__WHAT YOU HAVE TO DO__:
Reproduce the listing word for word. Skip any image.

Entries from a figure question set:

· · · ·

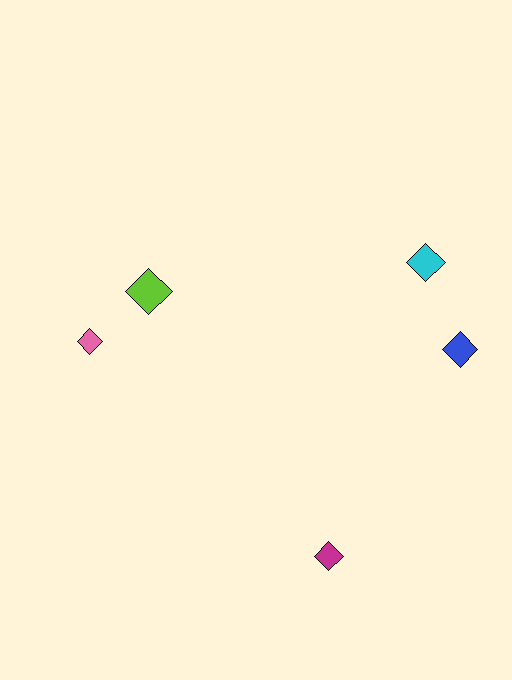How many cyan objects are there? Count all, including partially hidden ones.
There is 1 cyan object.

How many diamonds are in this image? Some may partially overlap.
There are 5 diamonds.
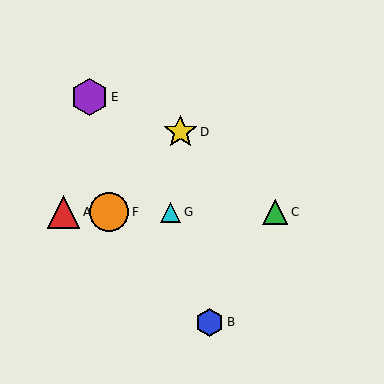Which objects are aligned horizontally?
Objects A, C, F, G are aligned horizontally.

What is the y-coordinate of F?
Object F is at y≈212.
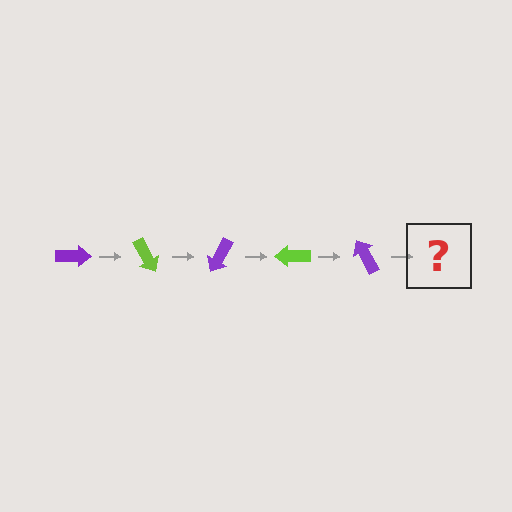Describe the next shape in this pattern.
It should be a lime arrow, rotated 300 degrees clockwise from the start.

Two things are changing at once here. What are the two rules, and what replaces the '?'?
The two rules are that it rotates 60 degrees clockwise each step and the color cycles through purple and lime. The '?' should be a lime arrow, rotated 300 degrees clockwise from the start.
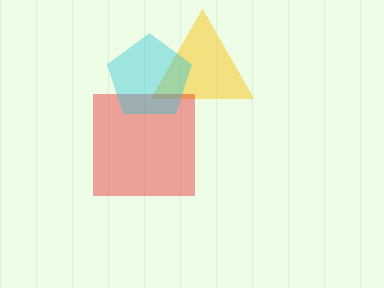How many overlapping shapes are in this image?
There are 3 overlapping shapes in the image.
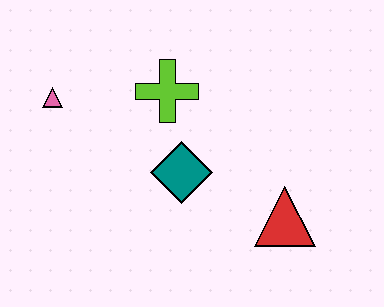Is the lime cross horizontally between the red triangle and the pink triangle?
Yes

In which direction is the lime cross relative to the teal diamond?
The lime cross is above the teal diamond.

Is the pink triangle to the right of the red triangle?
No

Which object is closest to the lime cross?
The teal diamond is closest to the lime cross.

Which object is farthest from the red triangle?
The pink triangle is farthest from the red triangle.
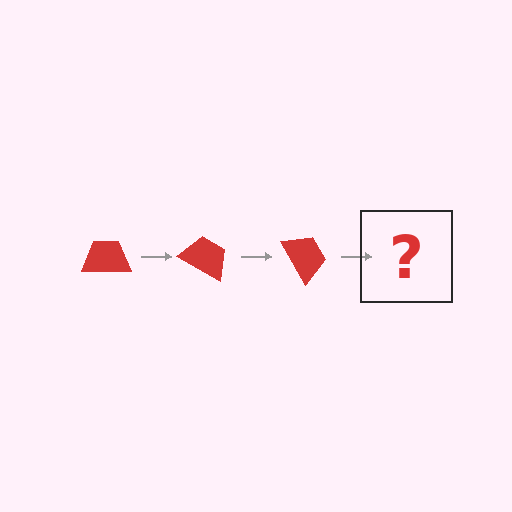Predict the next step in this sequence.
The next step is a red trapezoid rotated 90 degrees clockwise.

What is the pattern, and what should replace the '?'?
The pattern is that the trapezoid rotates 30 degrees clockwise each step. The '?' should be a red trapezoid rotated 90 degrees clockwise.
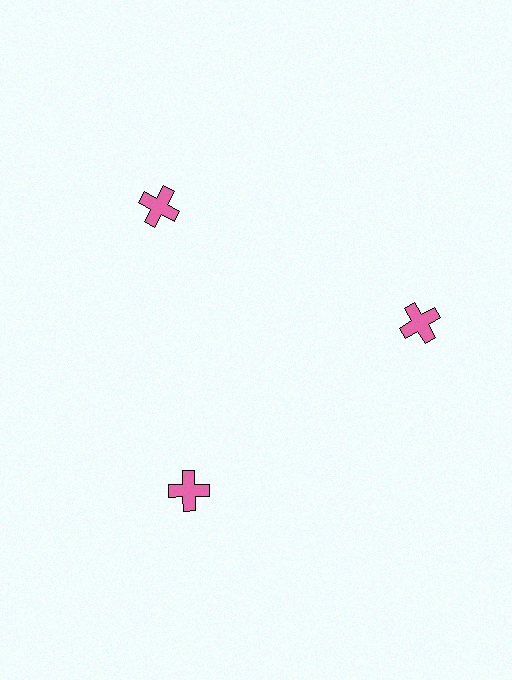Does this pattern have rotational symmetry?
Yes, this pattern has 3-fold rotational symmetry. It looks the same after rotating 120 degrees around the center.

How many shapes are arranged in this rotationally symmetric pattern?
There are 3 shapes, arranged in 3 groups of 1.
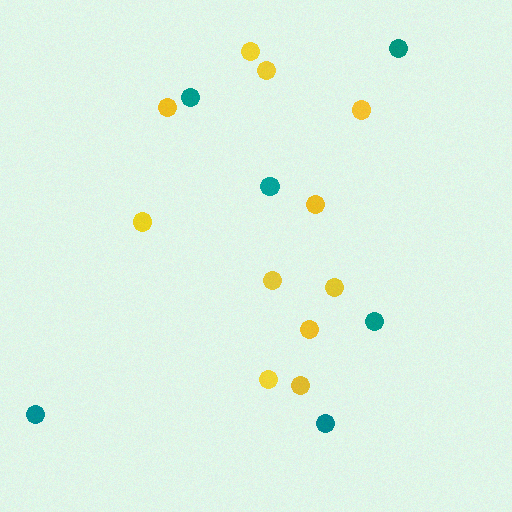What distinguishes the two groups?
There are 2 groups: one group of yellow circles (11) and one group of teal circles (6).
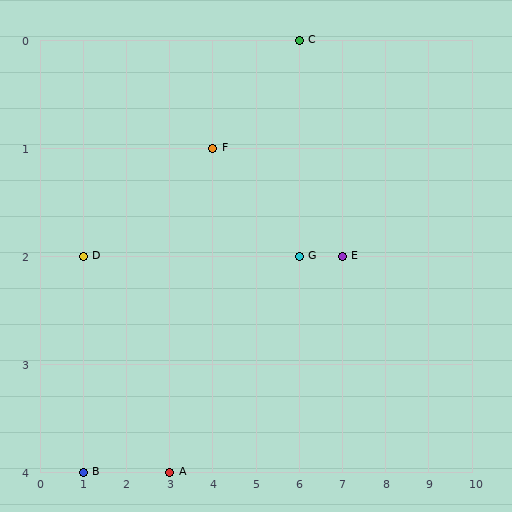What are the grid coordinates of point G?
Point G is at grid coordinates (6, 2).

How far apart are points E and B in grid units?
Points E and B are 6 columns and 2 rows apart (about 6.3 grid units diagonally).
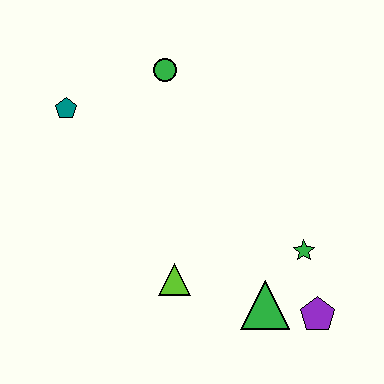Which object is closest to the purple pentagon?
The green triangle is closest to the purple pentagon.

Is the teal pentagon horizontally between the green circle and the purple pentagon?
No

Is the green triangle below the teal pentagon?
Yes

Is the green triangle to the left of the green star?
Yes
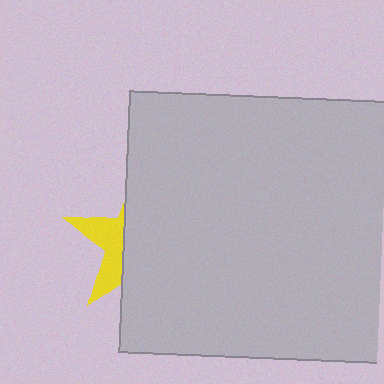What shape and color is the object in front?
The object in front is a light gray square.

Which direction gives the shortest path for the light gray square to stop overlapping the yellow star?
Moving right gives the shortest separation.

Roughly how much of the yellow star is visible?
A small part of it is visible (roughly 33%).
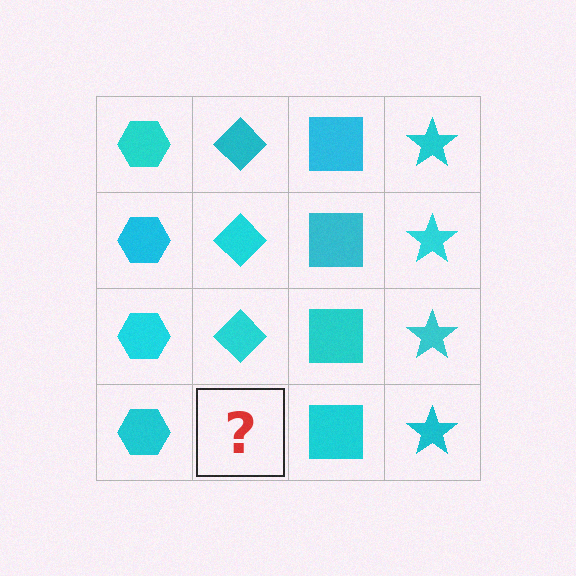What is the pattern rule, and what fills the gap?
The rule is that each column has a consistent shape. The gap should be filled with a cyan diamond.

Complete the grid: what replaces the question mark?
The question mark should be replaced with a cyan diamond.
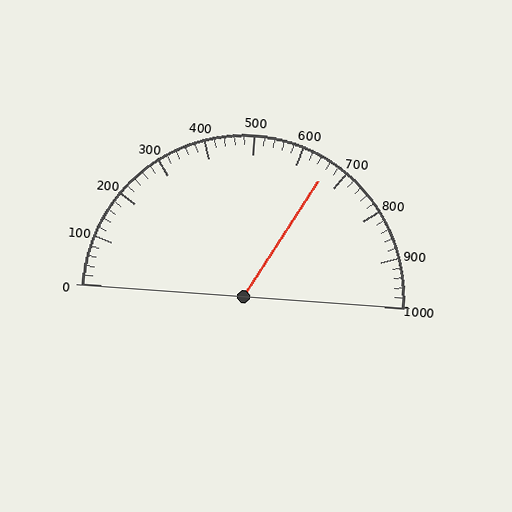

· · · ·

__TASK SOLUTION__:
How many cyan objects are there? Count all, including partially hidden ones.
There is 1 cyan object.

How many diamonds are in this image? Some may partially overlap.
There are 5 diamonds.
Which objects are aligned horizontally?
Objects A, C, F, G are aligned horizontally.

What is the y-coordinate of F?
Object F is at y≈212.
Describe the next shape in this pattern.
It should be a lime arrow, rotated 300 degrees clockwise from the start.

Two things are changing at once here. What are the two rules, and what replaces the '?'?
The two rules are that it rotates 60 degrees clockwise each step and the color cycles through purple and lime. The '?' should be a lime arrow, rotated 300 degrees clockwise from the start.
How many overlapping shapes are in this image?
There are 3 overlapping shapes in the image.
Is the lime cross horizontally between the red triangle and the pink triangle?
Yes

In which direction is the lime cross relative to the teal diamond?
The lime cross is above the teal diamond.

Is the pink triangle to the right of the red triangle?
No

Which object is closest to the lime cross?
The teal diamond is closest to the lime cross.

Which object is farthest from the red triangle?
The pink triangle is farthest from the red triangle.
Predict the next step in this sequence.
The next step is a red trapezoid rotated 90 degrees clockwise.

What is the pattern, and what should replace the '?'?
The pattern is that the trapezoid rotates 30 degrees clockwise each step. The '?' should be a red trapezoid rotated 90 degrees clockwise.
Does this pattern have rotational symmetry?
Yes, this pattern has 3-fold rotational symmetry. It looks the same after rotating 120 degrees around the center.

How many shapes are arranged in this rotationally symmetric pattern?
There are 3 shapes, arranged in 3 groups of 1.
What distinguishes the two groups?
There are 2 groups: one group of yellow circles (11) and one group of teal circles (6).
What are the grid coordinates of point G?
Point G is at grid coordinates (6, 2).

How far apart are points E and B in grid units?
Points E and B are 6 columns and 2 rows apart (about 6.3 grid units diagonally).
Which object is closest to the purple pentagon?
The green triangle is closest to the purple pentagon.

Is the teal pentagon horizontally between the green circle and the purple pentagon?
No

Is the green triangle below the teal pentagon?
Yes

Is the green triangle to the left of the green star?
Yes
What shape and color is the object in front?
The object in front is a light gray square.

Which direction gives the shortest path for the light gray square to stop overlapping the yellow star?
Moving right gives the shortest separation.

Roughly how much of the yellow star is visible?
A small part of it is visible (roughly 33%).
What is the pattern rule, and what fills the gap?
The rule is that each column has a consistent shape. The gap should be filled with a cyan diamond.

Complete the grid: what replaces the question mark?
The question mark should be replaced with a cyan diamond.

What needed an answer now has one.